* _PROBLEM REQUIREMENTS_
Repeat, word for word, the line with "Is the temperature above or below 30°F?" and each one after it to the end. No picture goes into the copy.

:::

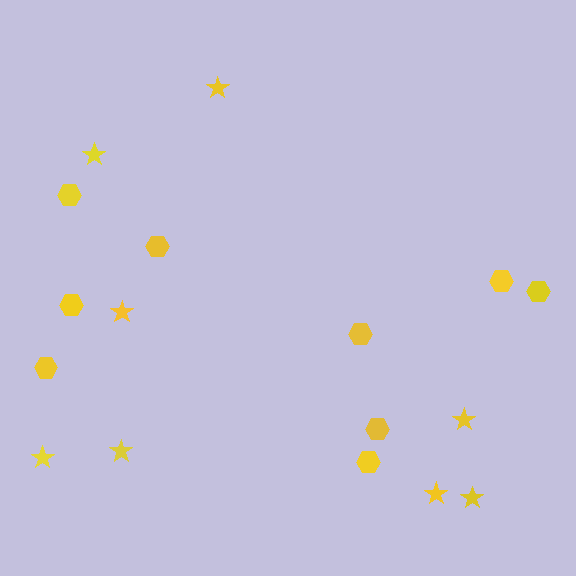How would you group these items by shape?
There are 2 groups: one group of hexagons (9) and one group of stars (8).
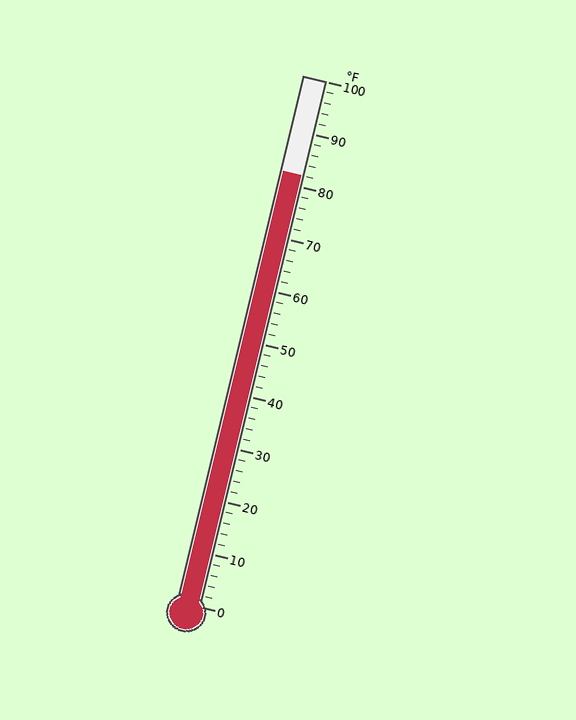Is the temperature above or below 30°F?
The temperature is above 30°F.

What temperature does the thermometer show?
The thermometer shows approximately 82°F.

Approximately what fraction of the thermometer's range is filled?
The thermometer is filled to approximately 80% of its range.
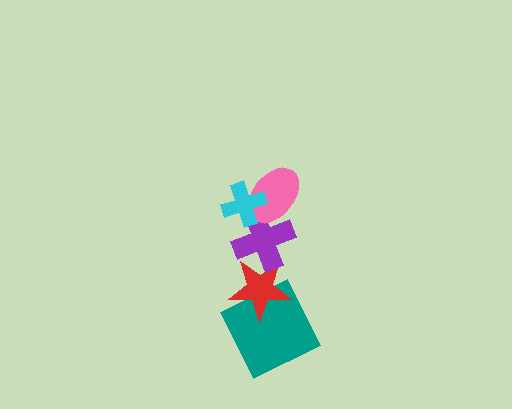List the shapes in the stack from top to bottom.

:::

* _WRITTEN SOLUTION_
Is the temperature above or below 30°F?
The temperature is above 30°F.

What temperature does the thermometer show?
The thermometer shows approximately 82°F.

Approximately what fraction of the thermometer's range is filled?
The thermometer is filled to approximately 80% of its range.
List the shapes in the stack from top to bottom.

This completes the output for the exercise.